Instructions for the task: Write out all of the records precisely. Skip anything that is a picture.
╭──
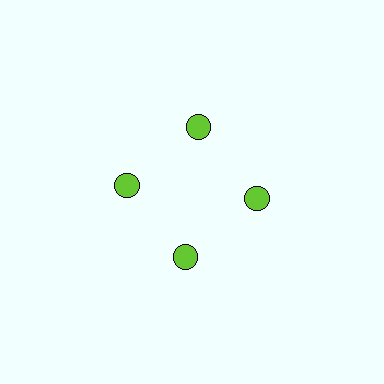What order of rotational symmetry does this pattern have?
This pattern has 4-fold rotational symmetry.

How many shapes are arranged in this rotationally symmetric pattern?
There are 4 shapes, arranged in 4 groups of 1.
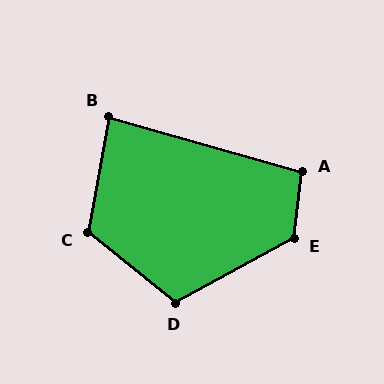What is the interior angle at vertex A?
Approximately 99 degrees (obtuse).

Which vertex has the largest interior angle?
E, at approximately 126 degrees.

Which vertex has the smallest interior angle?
B, at approximately 85 degrees.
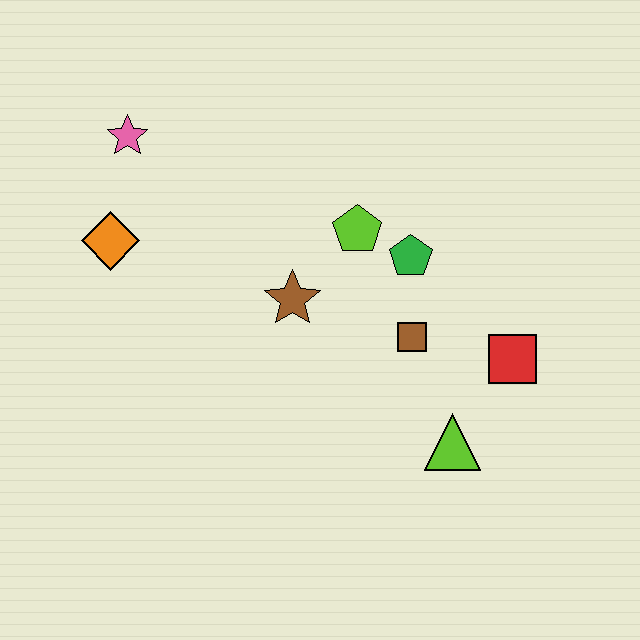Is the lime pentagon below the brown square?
No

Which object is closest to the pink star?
The orange diamond is closest to the pink star.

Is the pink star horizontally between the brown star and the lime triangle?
No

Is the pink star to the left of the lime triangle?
Yes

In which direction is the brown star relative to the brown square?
The brown star is to the left of the brown square.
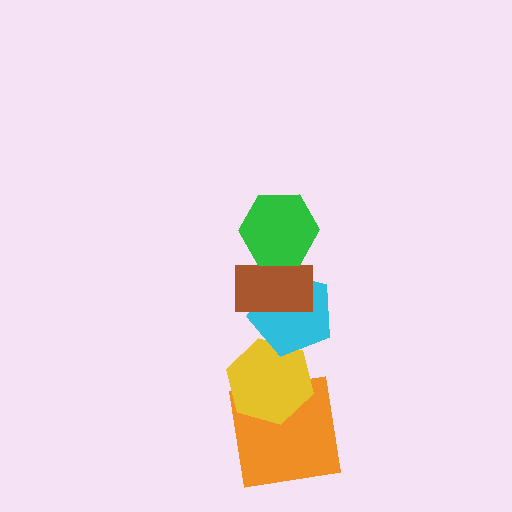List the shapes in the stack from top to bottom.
From top to bottom: the green hexagon, the brown rectangle, the cyan pentagon, the yellow hexagon, the orange square.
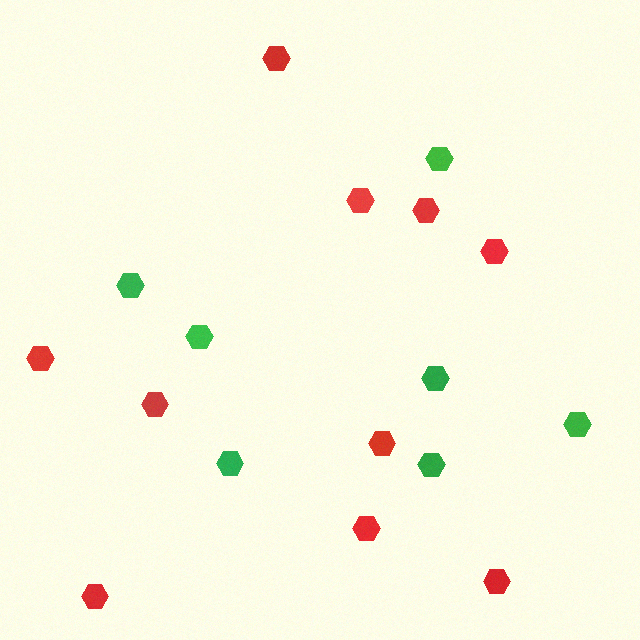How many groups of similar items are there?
There are 2 groups: one group of red hexagons (10) and one group of green hexagons (7).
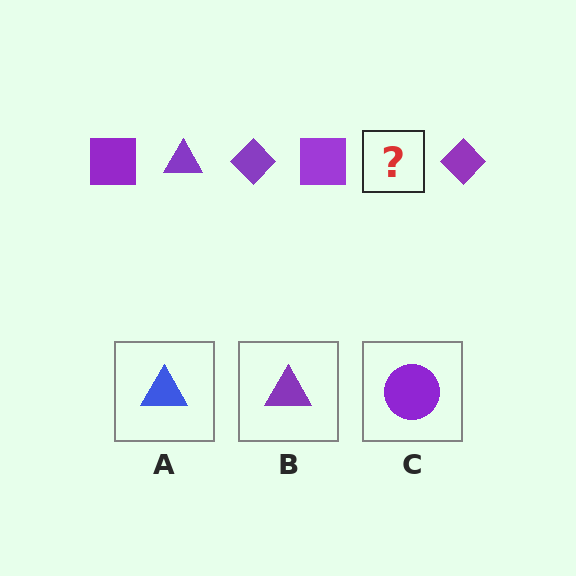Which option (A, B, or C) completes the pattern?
B.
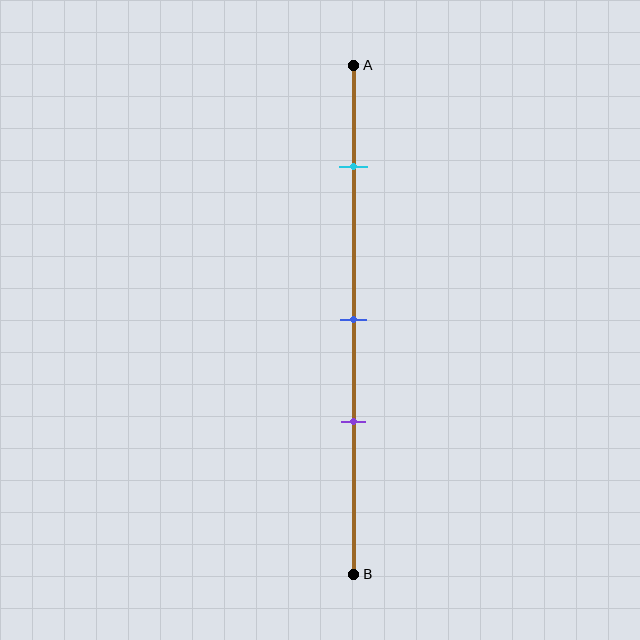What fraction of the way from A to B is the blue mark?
The blue mark is approximately 50% (0.5) of the way from A to B.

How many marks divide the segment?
There are 3 marks dividing the segment.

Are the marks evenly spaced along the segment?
No, the marks are not evenly spaced.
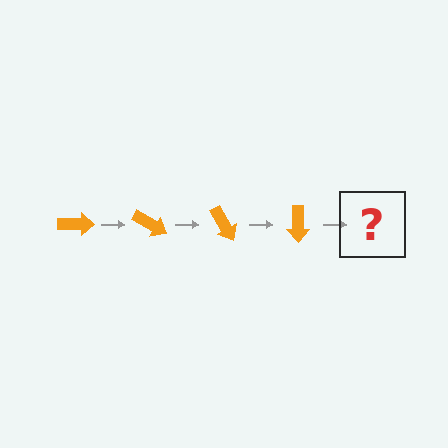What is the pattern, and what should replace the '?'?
The pattern is that the arrow rotates 30 degrees clockwise each step. The '?' should be an orange arrow rotated 120 degrees clockwise.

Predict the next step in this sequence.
The next step is an orange arrow rotated 120 degrees clockwise.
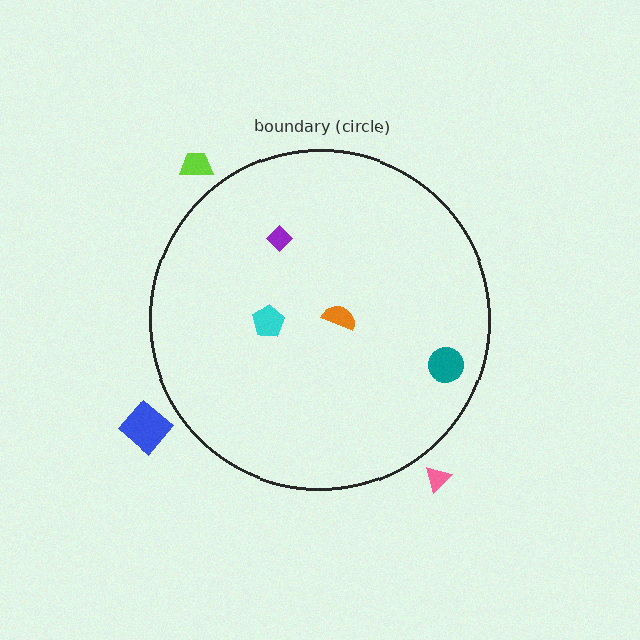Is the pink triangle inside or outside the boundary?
Outside.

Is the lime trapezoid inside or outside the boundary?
Outside.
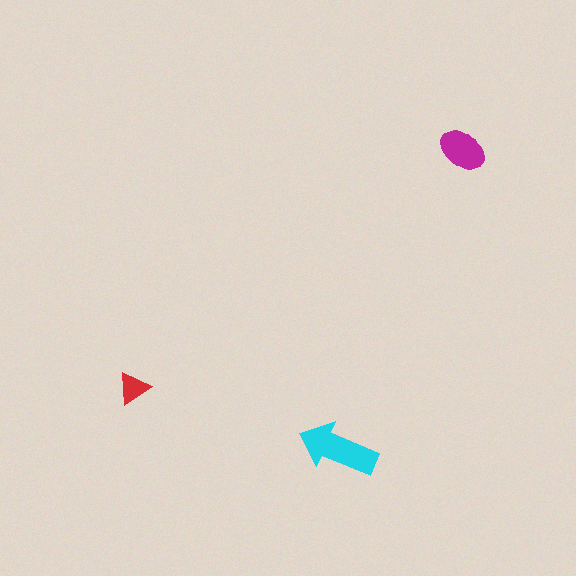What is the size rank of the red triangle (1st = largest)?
3rd.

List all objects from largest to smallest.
The cyan arrow, the magenta ellipse, the red triangle.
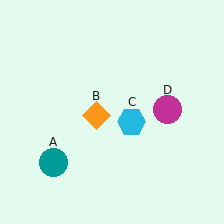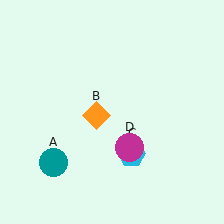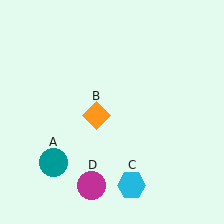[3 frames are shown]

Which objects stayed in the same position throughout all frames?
Teal circle (object A) and orange diamond (object B) remained stationary.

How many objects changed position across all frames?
2 objects changed position: cyan hexagon (object C), magenta circle (object D).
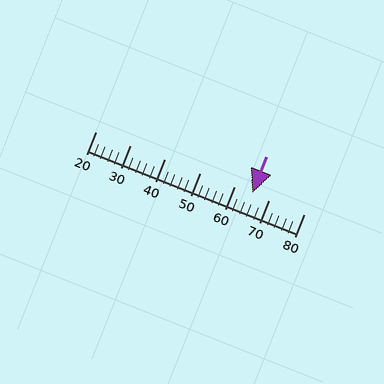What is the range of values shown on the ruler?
The ruler shows values from 20 to 80.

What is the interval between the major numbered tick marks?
The major tick marks are spaced 10 units apart.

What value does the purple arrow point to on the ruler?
The purple arrow points to approximately 65.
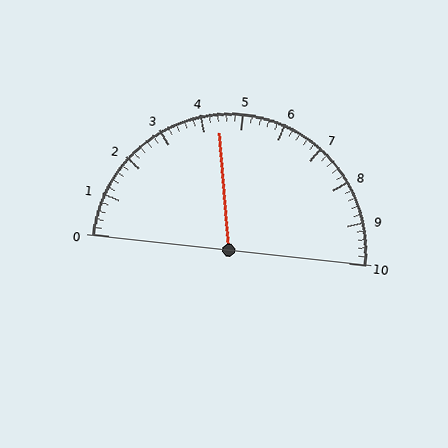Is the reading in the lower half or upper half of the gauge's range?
The reading is in the lower half of the range (0 to 10).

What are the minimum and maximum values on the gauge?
The gauge ranges from 0 to 10.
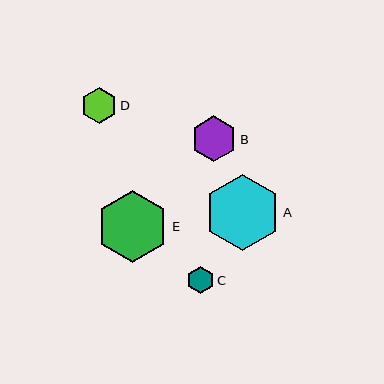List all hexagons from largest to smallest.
From largest to smallest: A, E, B, D, C.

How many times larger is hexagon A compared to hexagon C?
Hexagon A is approximately 2.7 times the size of hexagon C.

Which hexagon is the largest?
Hexagon A is the largest with a size of approximately 76 pixels.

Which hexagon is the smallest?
Hexagon C is the smallest with a size of approximately 28 pixels.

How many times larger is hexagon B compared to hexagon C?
╰──
Complete output:
What order of rotational symmetry does this pattern have?
This pattern has 4-fold rotational symmetry.

How many shapes are arranged in this rotationally symmetric pattern?
There are 4 shapes, arranged in 4 groups of 1.
What is the interior angle at vertex A?
Approximately 99 degrees (obtuse).

Which vertex has the largest interior angle?
E, at approximately 126 degrees.

Which vertex has the smallest interior angle?
B, at approximately 85 degrees.
Is the lime pentagon below the brown square?
No

Which object is closest to the pink star?
The orange diamond is closest to the pink star.

Is the pink star horizontally between the brown star and the lime triangle?
No

Is the pink star to the left of the lime triangle?
Yes

In which direction is the brown star relative to the brown square?
The brown star is to the left of the brown square.
List the shapes in the stack from top to bottom.
From top to bottom: the green hexagon, the brown rectangle, the cyan pentagon, the yellow hexagon, the orange square.
How many groups of similar items are there?
There are 2 groups: one group of red hexagons (10) and one group of green hexagons (7).
Which option (A, B, or C) completes the pattern?
B.
What fraction of the way from A to B is the blue mark?
The blue mark is approximately 50% (0.5) of the way from A to B.

How many marks divide the segment?
There are 3 marks dividing the segment.

Are the marks evenly spaced along the segment?
No, the marks are not evenly spaced.
What is the pattern, and what should replace the '?'?
The pattern is that the arrow rotates 30 degrees clockwise each step. The '?' should be an orange arrow rotated 120 degrees clockwise.

Predict the next step in this sequence.
The next step is an orange arrow rotated 120 degrees clockwise.
Is the pink triangle inside or outside the boundary?
Outside.

Is the lime trapezoid inside or outside the boundary?
Outside.
What is the size rank of the red triangle (1st = largest)?
3rd.

List all objects from largest to smallest.
The cyan arrow, the magenta ellipse, the red triangle.
[3 frames are shown]

Which objects stayed in the same position throughout all frames?
Teal circle (object A) and orange diamond (object B) remained stationary.

How many objects changed position across all frames?
2 objects changed position: cyan hexagon (object C), magenta circle (object D).
What is the range of values shown on the ruler?
The ruler shows values from 20 to 80.

What is the interval between the major numbered tick marks?
The major tick marks are spaced 10 units apart.

What value does the purple arrow point to on the ruler?
The purple arrow points to approximately 65.
Is the reading in the lower half or upper half of the gauge's range?
The reading is in the lower half of the range (0 to 10).

What are the minimum and maximum values on the gauge?
The gauge ranges from 0 to 10.
List all hexagons from largest to smallest.
From largest to smallest: A, E, B, D, C.

How many times larger is hexagon A compared to hexagon C?
Hexagon A is approximately 2.7 times the size of hexagon C.

Which hexagon is the largest?
Hexagon A is the largest with a size of approximately 76 pixels.

Which hexagon is the smallest?
Hexagon C is the smallest with a size of approximately 28 pixels.

How many times larger is hexagon B compared to hexagon C?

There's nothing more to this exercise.